§ Rows

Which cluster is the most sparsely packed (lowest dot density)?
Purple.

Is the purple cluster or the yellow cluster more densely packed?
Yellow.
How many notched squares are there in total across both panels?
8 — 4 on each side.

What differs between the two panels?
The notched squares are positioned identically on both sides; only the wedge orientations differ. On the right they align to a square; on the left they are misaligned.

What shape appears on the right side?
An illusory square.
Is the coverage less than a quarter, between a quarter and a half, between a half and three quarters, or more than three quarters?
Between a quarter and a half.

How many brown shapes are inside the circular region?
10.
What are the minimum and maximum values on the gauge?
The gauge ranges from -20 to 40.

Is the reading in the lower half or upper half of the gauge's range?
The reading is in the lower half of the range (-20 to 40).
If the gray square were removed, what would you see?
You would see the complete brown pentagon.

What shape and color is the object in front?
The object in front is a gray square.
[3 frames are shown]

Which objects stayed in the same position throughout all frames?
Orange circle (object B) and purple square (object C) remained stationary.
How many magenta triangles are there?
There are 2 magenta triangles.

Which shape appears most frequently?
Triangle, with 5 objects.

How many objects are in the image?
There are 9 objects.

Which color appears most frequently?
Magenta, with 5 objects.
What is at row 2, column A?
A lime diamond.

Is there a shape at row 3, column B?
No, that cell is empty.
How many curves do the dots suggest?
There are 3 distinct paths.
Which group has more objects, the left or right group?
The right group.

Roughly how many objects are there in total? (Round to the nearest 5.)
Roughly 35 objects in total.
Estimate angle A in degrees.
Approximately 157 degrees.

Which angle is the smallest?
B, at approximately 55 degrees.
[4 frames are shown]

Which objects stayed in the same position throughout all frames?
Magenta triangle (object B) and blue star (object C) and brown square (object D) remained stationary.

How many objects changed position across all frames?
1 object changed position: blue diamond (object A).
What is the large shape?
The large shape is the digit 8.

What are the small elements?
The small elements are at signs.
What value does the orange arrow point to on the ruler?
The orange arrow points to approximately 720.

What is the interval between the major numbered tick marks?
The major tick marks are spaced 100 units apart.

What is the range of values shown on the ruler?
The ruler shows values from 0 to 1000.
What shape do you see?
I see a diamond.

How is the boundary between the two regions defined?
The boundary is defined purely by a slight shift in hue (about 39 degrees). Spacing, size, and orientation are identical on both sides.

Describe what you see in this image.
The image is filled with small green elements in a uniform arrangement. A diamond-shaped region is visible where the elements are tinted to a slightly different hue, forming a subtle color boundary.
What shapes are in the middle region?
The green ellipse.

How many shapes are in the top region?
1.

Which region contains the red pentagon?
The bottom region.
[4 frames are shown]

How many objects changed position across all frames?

§ Your instructions
Your output consists solely of the lines from the one with "What is the large shape?" through the last line, copied exactly.

§ Correct response
What is the large shape?
The large shape is the digit 8.

What are the small elements?
The small elements are at signs.
What value does the orange arrow point to on the ruler?
The orange arrow points to approximately 720.

What is the interval between the major numbered tick marks?
The major tick marks are spaced 100 units apart.

What is the range of values shown on the ruler?
The ruler shows values from 0 to 1000.
What shape do you see?
I see a diamond.

How is the boundary between the two regions defined?
The boundary is defined purely by a slight shift in hue (about 39 degrees). Spacing, size, and orientation are identical on both sides.

Describe what you see in this image.
The image is filled with small green elements in a uniform arrangement. A diamond-shaped region is visible where the elements are tinted to a slightly different hue, forming a subtle color boundary.
What shapes are in the middle region?
The green ellipse.

How many shapes are in the top region?
1.

Which region contains the red pentagon?
The bottom region.
[4 frames are shown]

How many objects changed position across all frames?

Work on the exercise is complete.